"""

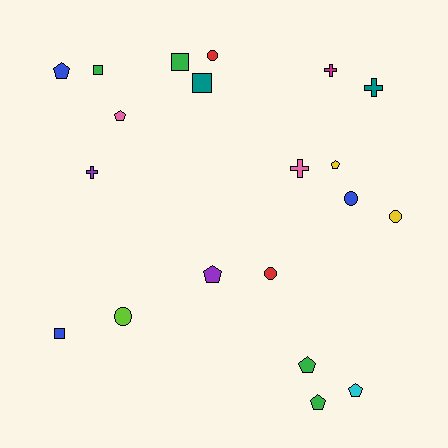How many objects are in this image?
There are 20 objects.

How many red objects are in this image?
There are 2 red objects.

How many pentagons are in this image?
There are 7 pentagons.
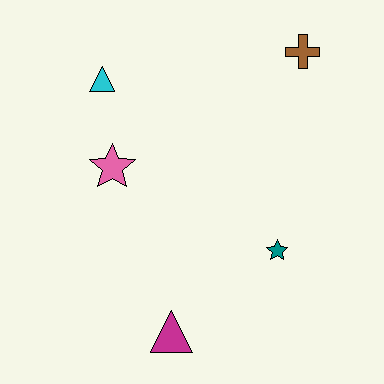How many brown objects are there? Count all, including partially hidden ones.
There is 1 brown object.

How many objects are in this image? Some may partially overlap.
There are 5 objects.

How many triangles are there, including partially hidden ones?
There are 2 triangles.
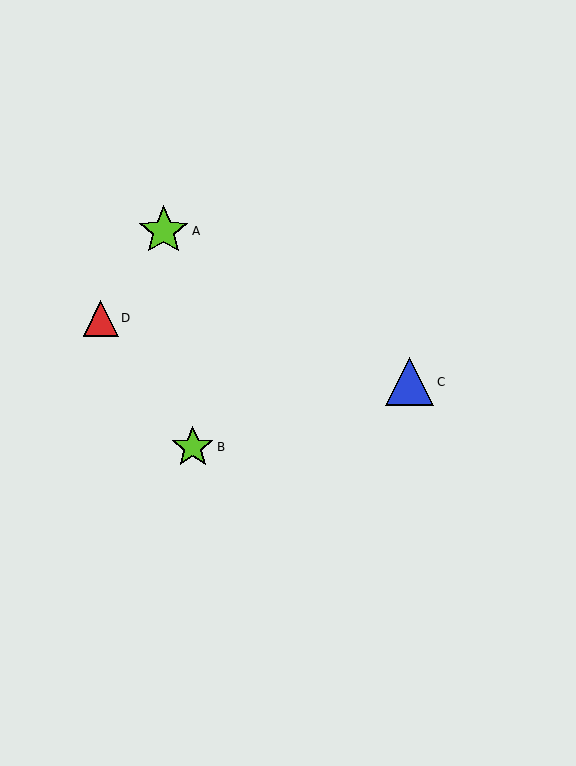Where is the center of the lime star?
The center of the lime star is at (193, 447).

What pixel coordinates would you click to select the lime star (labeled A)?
Click at (164, 231) to select the lime star A.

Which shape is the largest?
The blue triangle (labeled C) is the largest.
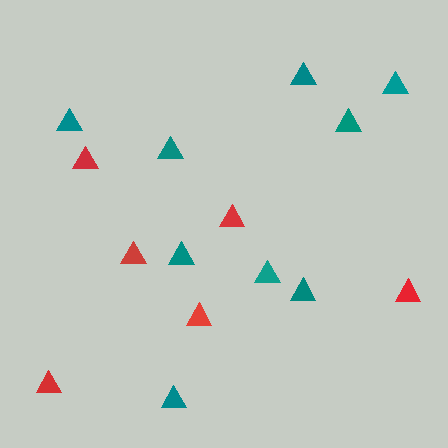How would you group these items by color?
There are 2 groups: one group of red triangles (6) and one group of teal triangles (9).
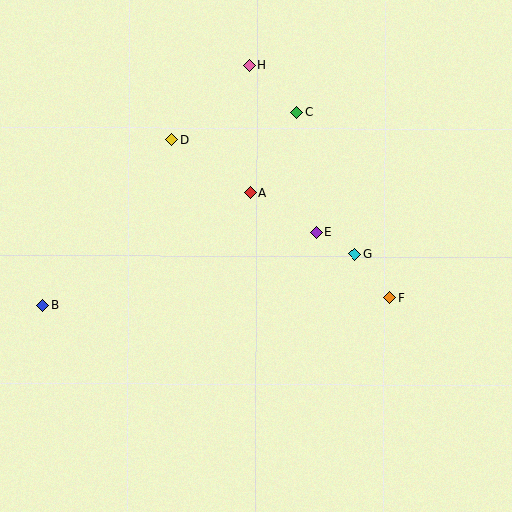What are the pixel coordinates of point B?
Point B is at (42, 305).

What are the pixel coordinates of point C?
Point C is at (297, 112).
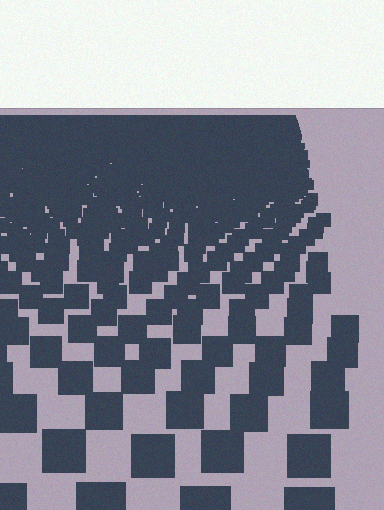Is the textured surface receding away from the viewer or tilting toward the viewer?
The surface is receding away from the viewer. Texture elements get smaller and denser toward the top.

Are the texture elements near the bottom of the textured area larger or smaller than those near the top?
Larger. Near the bottom, elements are closer to the viewer and appear at a bigger on-screen size.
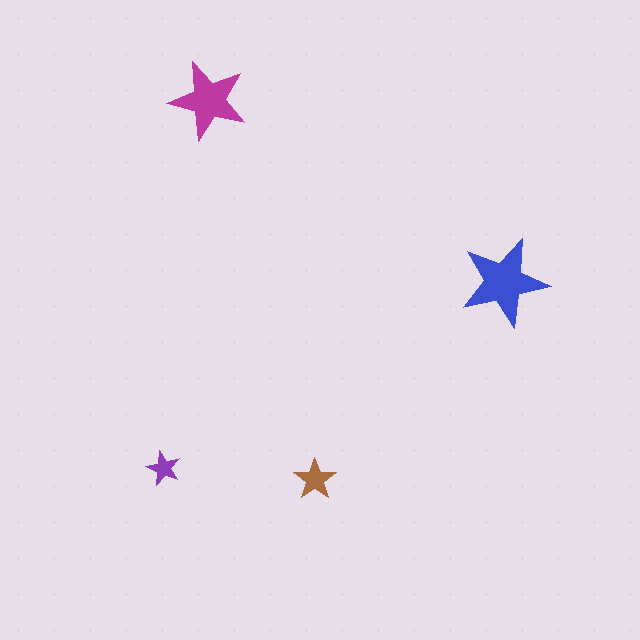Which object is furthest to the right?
The blue star is rightmost.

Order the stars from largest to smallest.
the blue one, the magenta one, the brown one, the purple one.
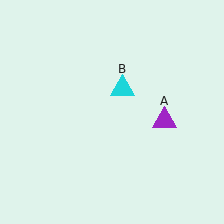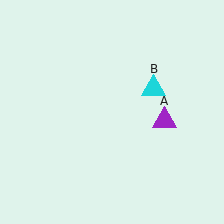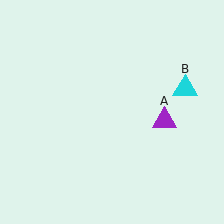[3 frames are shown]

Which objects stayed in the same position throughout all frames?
Purple triangle (object A) remained stationary.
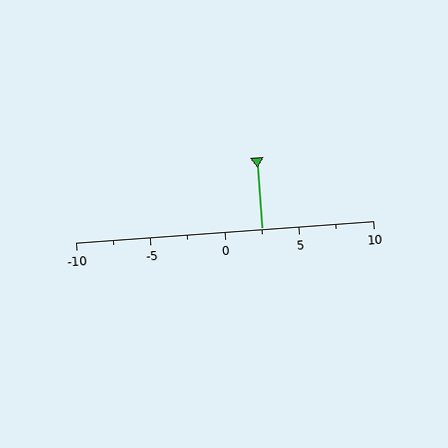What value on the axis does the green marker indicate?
The marker indicates approximately 2.5.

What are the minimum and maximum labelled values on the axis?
The axis runs from -10 to 10.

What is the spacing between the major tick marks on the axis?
The major ticks are spaced 5 apart.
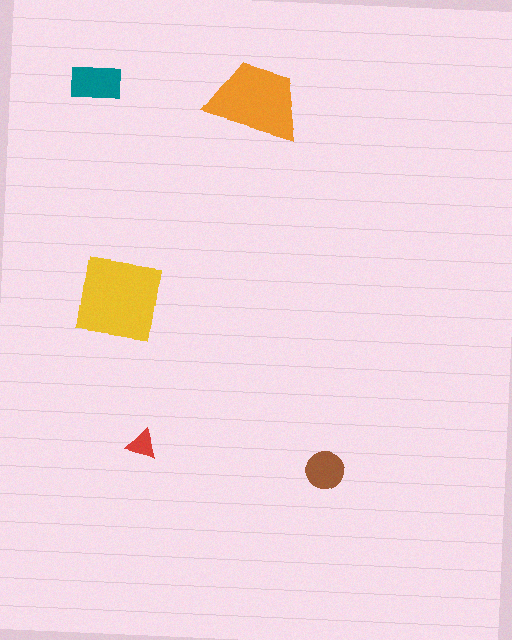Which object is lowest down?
The brown circle is bottommost.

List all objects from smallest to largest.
The red triangle, the brown circle, the teal rectangle, the orange trapezoid, the yellow square.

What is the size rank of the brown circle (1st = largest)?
4th.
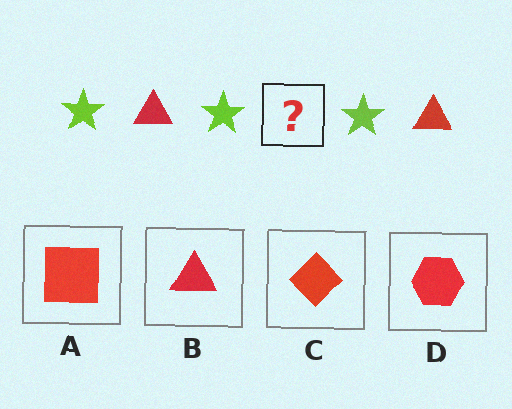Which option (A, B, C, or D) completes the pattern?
B.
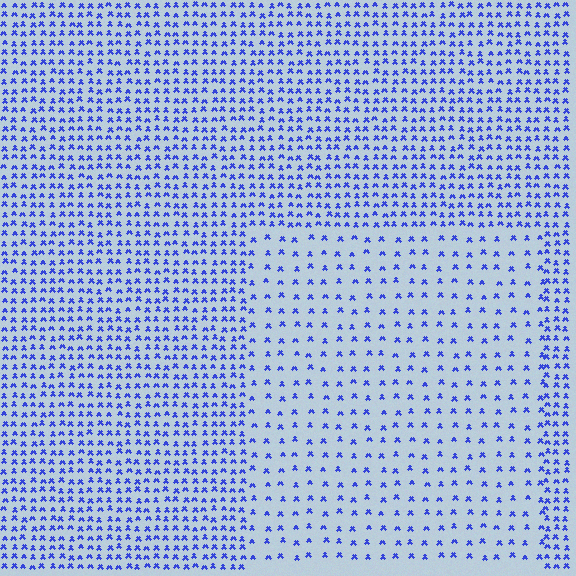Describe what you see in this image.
The image contains small blue elements arranged at two different densities. A rectangle-shaped region is visible where the elements are less densely packed than the surrounding area.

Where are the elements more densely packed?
The elements are more densely packed outside the rectangle boundary.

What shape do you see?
I see a rectangle.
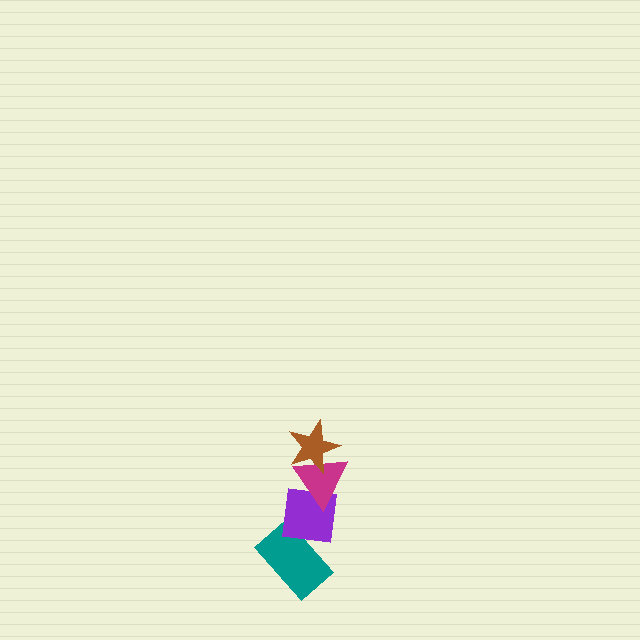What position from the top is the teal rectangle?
The teal rectangle is 4th from the top.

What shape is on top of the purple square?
The magenta triangle is on top of the purple square.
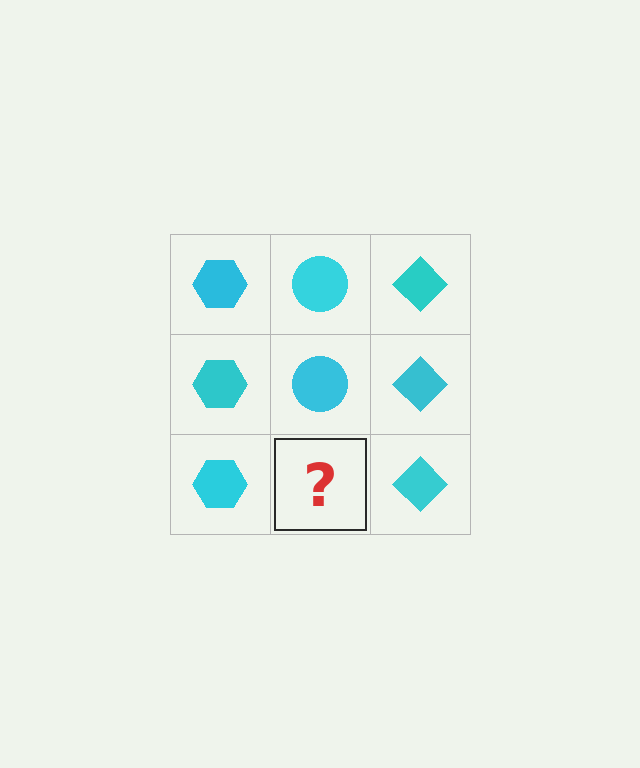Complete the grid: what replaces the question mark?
The question mark should be replaced with a cyan circle.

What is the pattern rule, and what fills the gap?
The rule is that each column has a consistent shape. The gap should be filled with a cyan circle.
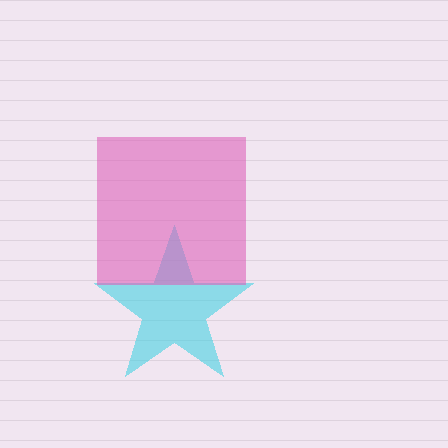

"""

## Task statement
Keep the pictures out of the copy and return the rest of the data above exactly.

## Written response
How many objects are in this image?
There are 20 objects.

How many red objects are in this image?
There are 2 red objects.

How many pentagons are in this image?
There are 7 pentagons.
How many brown objects are there? Count all, including partially hidden ones.
There is 1 brown object.

How many objects are in this image? Some may partially overlap.
There are 5 objects.

How many triangles are there, including partially hidden ones?
There are 2 triangles.
Where is the center of the lime star?
The center of the lime star is at (193, 447).

What pixel coordinates would you click to select the lime star (labeled A)?
Click at (164, 231) to select the lime star A.

Which shape is the largest?
The blue triangle (labeled C) is the largest.
How would you group these items by color?
There are 2 groups: one group of red triangles (6) and one group of teal triangles (9).
What are the pixel coordinates of point B?
Point B is at (42, 305).

What are the pixel coordinates of point C?
Point C is at (297, 112).
Is the textured surface receding away from the viewer or tilting toward the viewer?
The surface is receding away from the viewer. Texture elements get smaller and denser toward the top.

Are the texture elements near the bottom of the textured area larger or smaller than those near the top?
Larger. Near the bottom, elements are closer to the viewer and appear at a bigger on-screen size.
Which object is furthest to the right?
The blue star is rightmost.

Order the stars from largest to smallest.
the blue one, the magenta one, the brown one, the purple one.
[3 frames are shown]

Which objects stayed in the same position throughout all frames?
Purple triangle (object A) remained stationary.
What value on the axis does the green marker indicate?
The marker indicates approximately 2.5.

What are the minimum and maximum labelled values on the axis?
The axis runs from -10 to 10.

What is the spacing between the major tick marks on the axis?
The major ticks are spaced 5 apart.
Which object is lowest down?
The brown circle is bottommost.

List all objects from smallest to largest.
The red triangle, the brown circle, the teal rectangle, the orange trapezoid, the yellow square.

What is the size rank of the brown circle (1st = largest)?
4th.
Which option (A, B, C, or D) completes the pattern?
B.
Describe what you see in this image.
The image contains small blue elements arranged at two different densities. A rectangle-shaped region is visible where the elements are less densely packed than the surrounding area.

Where are the elements more densely packed?
The elements are more densely packed outside the rectangle boundary.

What shape do you see?
I see a rectangle.
What position from the top is the teal rectangle?
The teal rectangle is 4th from the top.

What shape is on top of the purple square?
The magenta triangle is on top of the purple square.
Complete the grid: what replaces the question mark?
The question mark should be replaced with a cyan circle.

What is the pattern rule, and what fills the gap?
The rule is that each column has a consistent shape. The gap should be filled with a cyan circle.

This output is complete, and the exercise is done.